### [WHAT YOU ARE ASKED TO DO]
Your task is to repeat the entries underneath exactly, minus the pictures.

BEGIN STORED DATA

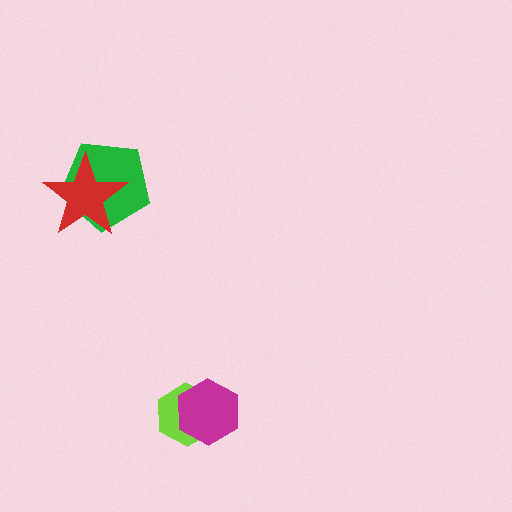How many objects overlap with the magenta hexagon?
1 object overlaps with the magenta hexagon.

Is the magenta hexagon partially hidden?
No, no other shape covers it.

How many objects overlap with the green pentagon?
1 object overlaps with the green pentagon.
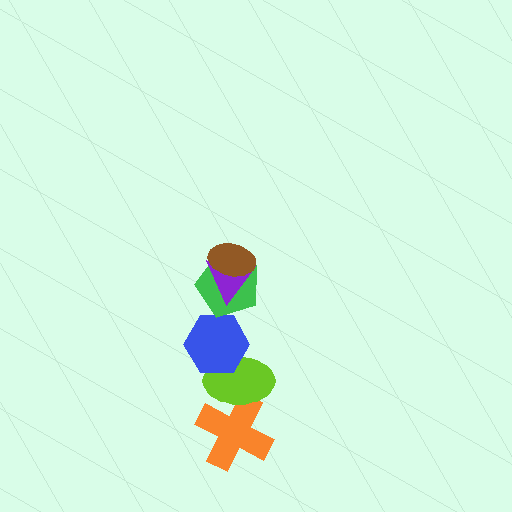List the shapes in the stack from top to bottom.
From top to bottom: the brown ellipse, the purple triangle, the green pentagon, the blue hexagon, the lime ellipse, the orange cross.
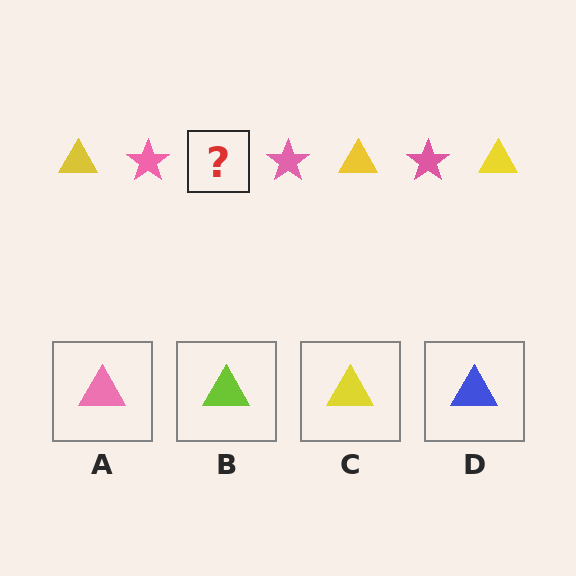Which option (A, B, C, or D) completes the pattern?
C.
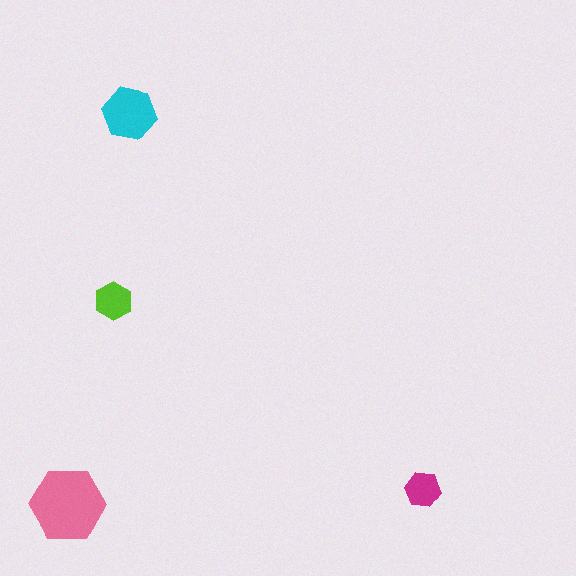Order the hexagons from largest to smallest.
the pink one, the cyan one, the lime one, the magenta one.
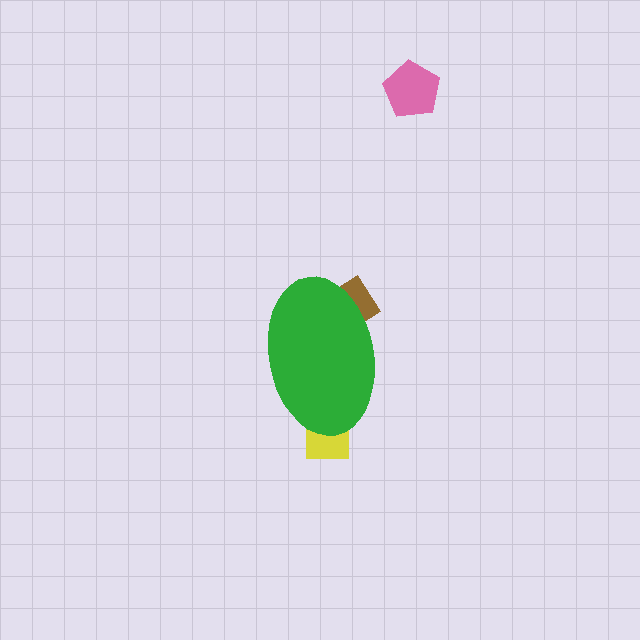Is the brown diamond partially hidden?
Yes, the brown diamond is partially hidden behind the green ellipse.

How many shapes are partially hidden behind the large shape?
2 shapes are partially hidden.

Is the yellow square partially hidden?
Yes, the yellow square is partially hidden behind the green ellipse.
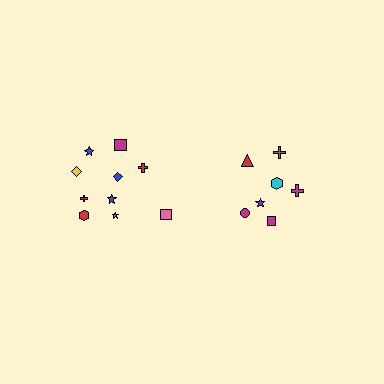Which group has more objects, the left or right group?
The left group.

END STORED DATA

### [REPLY TO THE EXERCISE]
How many objects overlap with the magenta hexagon?
1 object overlaps with the magenta hexagon.

Is the magenta hexagon partially hidden?
No, no other shape covers it.

How many objects overlap with the green pentagon?
1 object overlaps with the green pentagon.
List the shapes in the stack from top to bottom.
From top to bottom: the brown ellipse, the purple triangle, the green pentagon, the blue hexagon, the lime ellipse, the orange cross.
Which option (A, B, C, or D) completes the pattern?
C.
Order the hexagons from largest to smallest.
the pink one, the cyan one, the lime one, the magenta one.
Is the brown diamond partially hidden?
Yes, the brown diamond is partially hidden behind the green ellipse.

How many shapes are partially hidden behind the large shape?
2 shapes are partially hidden.

Is the yellow square partially hidden?
Yes, the yellow square is partially hidden behind the green ellipse.
Which group has more objects, the left or right group?
The left group.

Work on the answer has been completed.